**Information given:**
*****

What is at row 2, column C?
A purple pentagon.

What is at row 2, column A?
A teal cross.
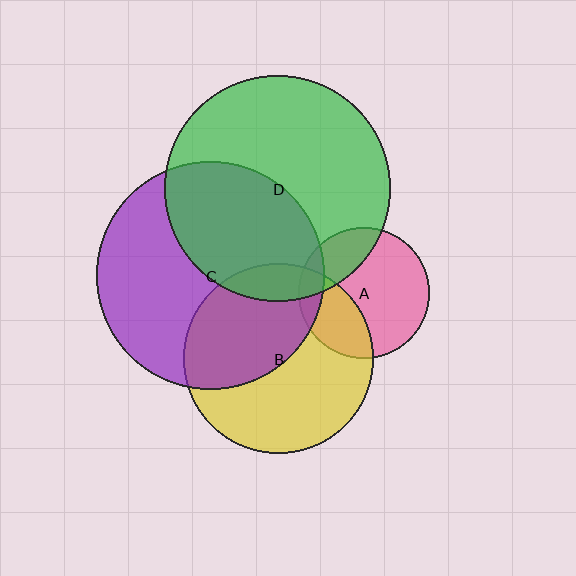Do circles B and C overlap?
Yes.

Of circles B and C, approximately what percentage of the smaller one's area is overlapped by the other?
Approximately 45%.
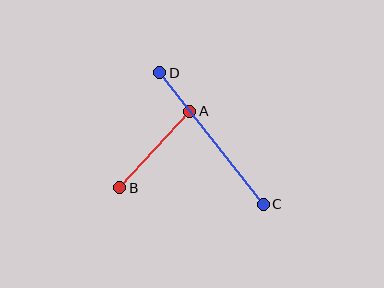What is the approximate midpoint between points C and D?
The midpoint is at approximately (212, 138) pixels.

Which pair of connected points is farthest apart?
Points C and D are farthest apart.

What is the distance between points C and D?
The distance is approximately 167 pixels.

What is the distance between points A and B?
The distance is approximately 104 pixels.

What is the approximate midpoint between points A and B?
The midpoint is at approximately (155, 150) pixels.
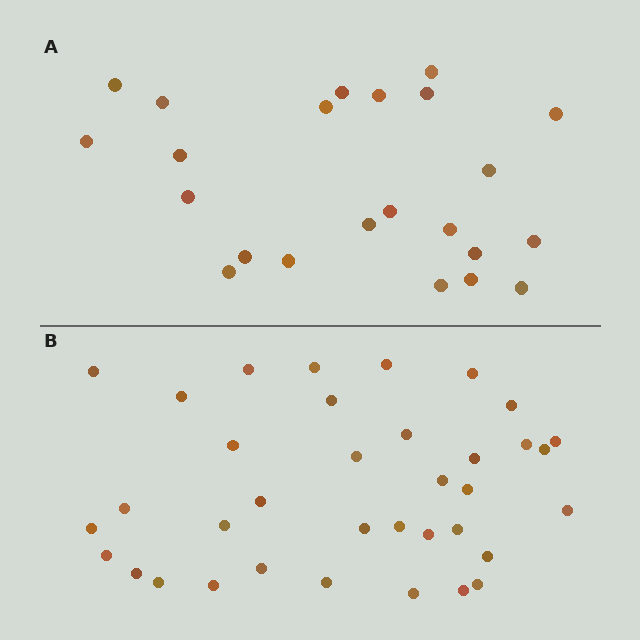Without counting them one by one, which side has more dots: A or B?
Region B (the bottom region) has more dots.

*****

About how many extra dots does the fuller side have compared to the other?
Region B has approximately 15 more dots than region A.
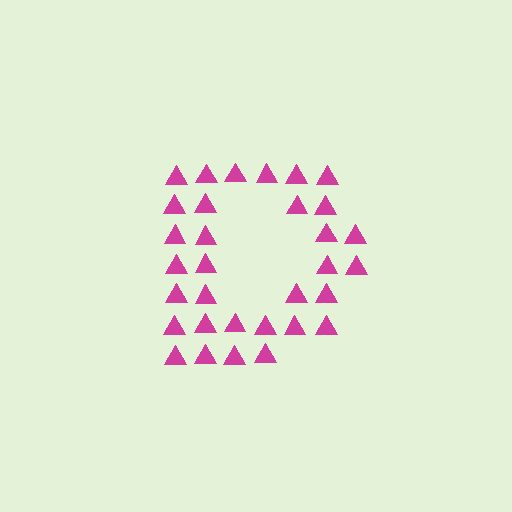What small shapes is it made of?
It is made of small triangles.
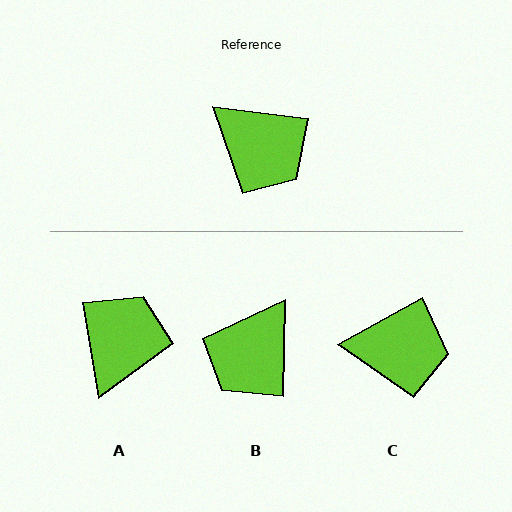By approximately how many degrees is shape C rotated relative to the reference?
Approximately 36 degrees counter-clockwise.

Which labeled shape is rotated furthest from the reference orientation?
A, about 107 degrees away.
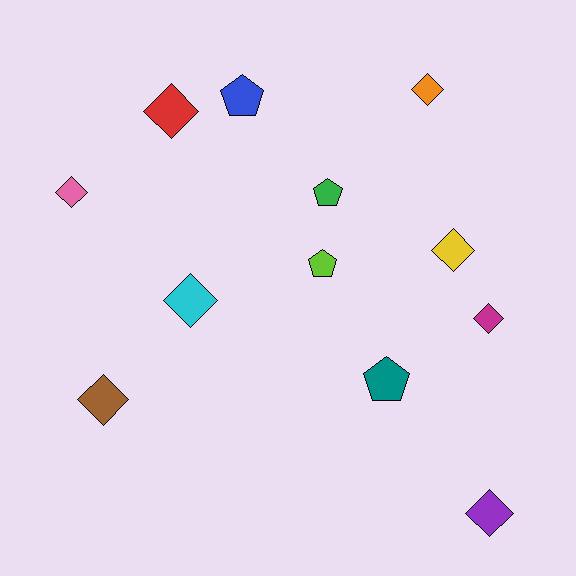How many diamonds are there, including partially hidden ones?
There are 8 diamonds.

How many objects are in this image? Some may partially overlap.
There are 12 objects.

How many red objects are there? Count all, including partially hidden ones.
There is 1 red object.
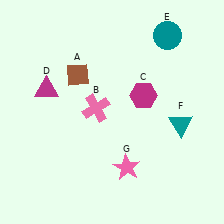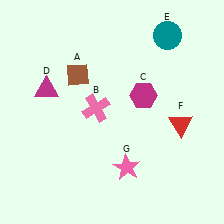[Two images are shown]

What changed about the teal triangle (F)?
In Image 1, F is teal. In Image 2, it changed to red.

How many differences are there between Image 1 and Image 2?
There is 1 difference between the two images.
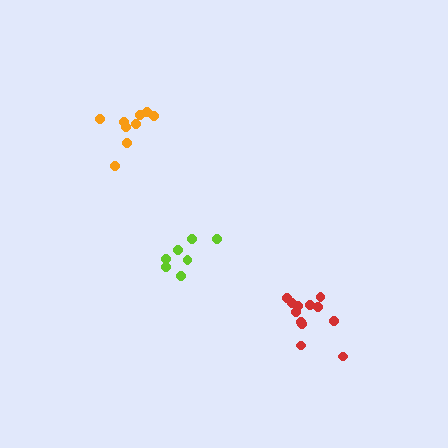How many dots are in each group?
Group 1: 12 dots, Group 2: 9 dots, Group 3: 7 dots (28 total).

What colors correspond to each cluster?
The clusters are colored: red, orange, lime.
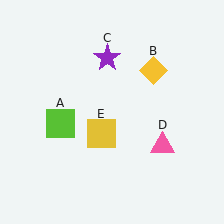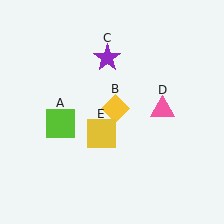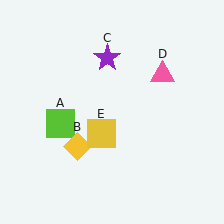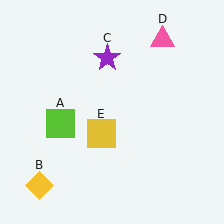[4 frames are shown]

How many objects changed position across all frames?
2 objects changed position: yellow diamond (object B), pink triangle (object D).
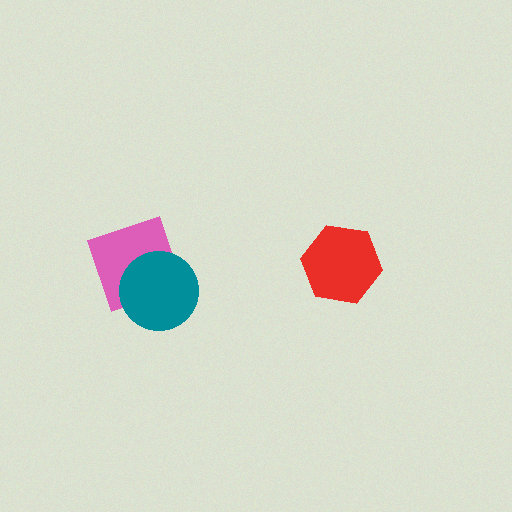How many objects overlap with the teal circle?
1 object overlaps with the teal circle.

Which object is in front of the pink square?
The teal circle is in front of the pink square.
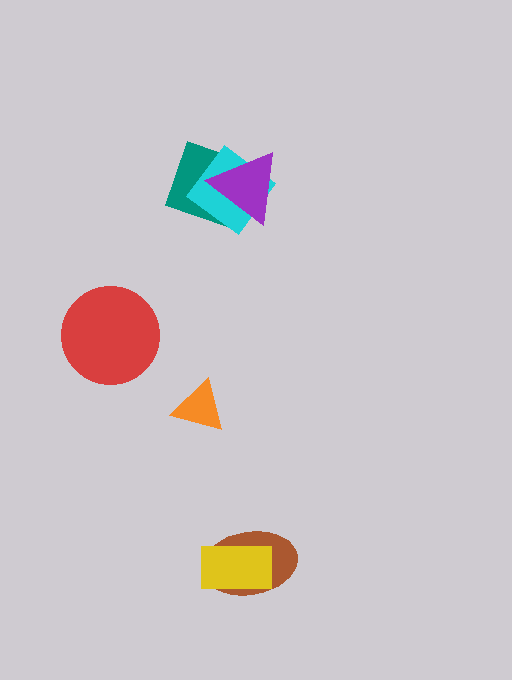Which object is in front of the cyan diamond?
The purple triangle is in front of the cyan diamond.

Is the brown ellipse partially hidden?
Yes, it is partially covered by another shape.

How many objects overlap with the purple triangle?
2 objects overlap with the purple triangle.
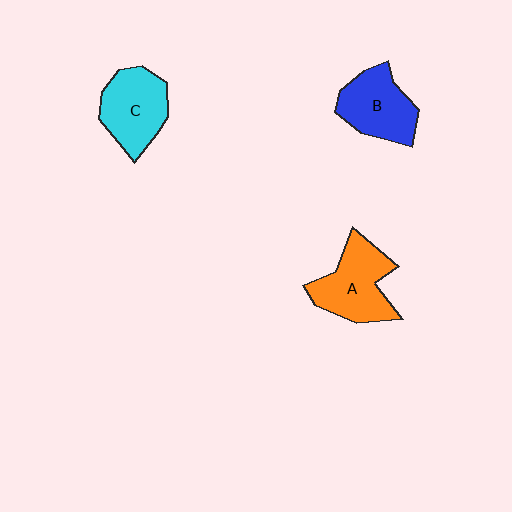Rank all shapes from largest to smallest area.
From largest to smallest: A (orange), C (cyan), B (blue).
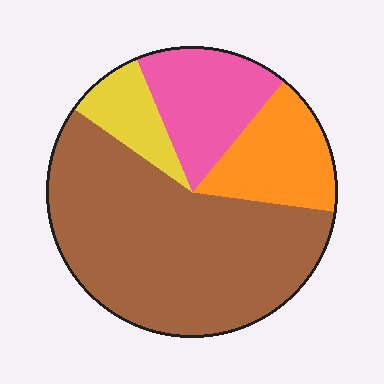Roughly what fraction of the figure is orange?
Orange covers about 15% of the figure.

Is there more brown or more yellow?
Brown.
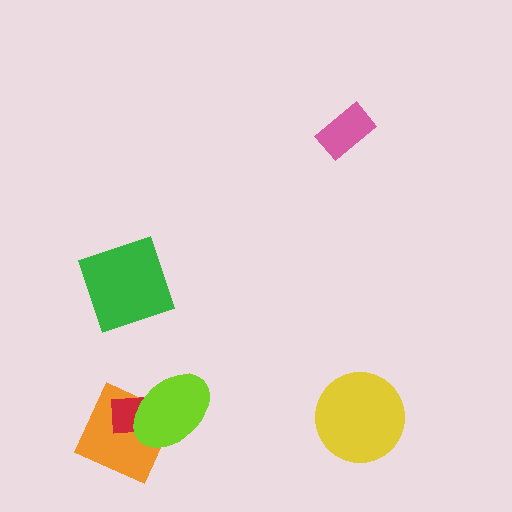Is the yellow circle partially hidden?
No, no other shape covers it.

*****

**Problem to solve:** Extract from the material above the stretch running from the line containing "How many diamonds" through the line containing "[4 frames are shown]". Keep the text exact and the pictures out.

**The reply:**
How many diamonds are there, including partially hidden ones?
There are 8 diamonds.

How many objects are in this image? Some may partially overlap.
There are 12 objects.

How many red objects are there? Count all, including partially hidden ones.
There is 1 red object.
[Two images are shown]

What changed about the teal triangle (F)?
In Image 1, F is teal. In Image 2, it changed to red.

How many differences are there between Image 1 and Image 2?
There is 1 difference between the two images.
How many dots are in each group?
Group 1: 12 dots, Group 2: 9 dots, Group 3: 7 dots (28 total).

What colors correspond to each cluster?
The clusters are colored: red, orange, lime.
[4 frames are shown]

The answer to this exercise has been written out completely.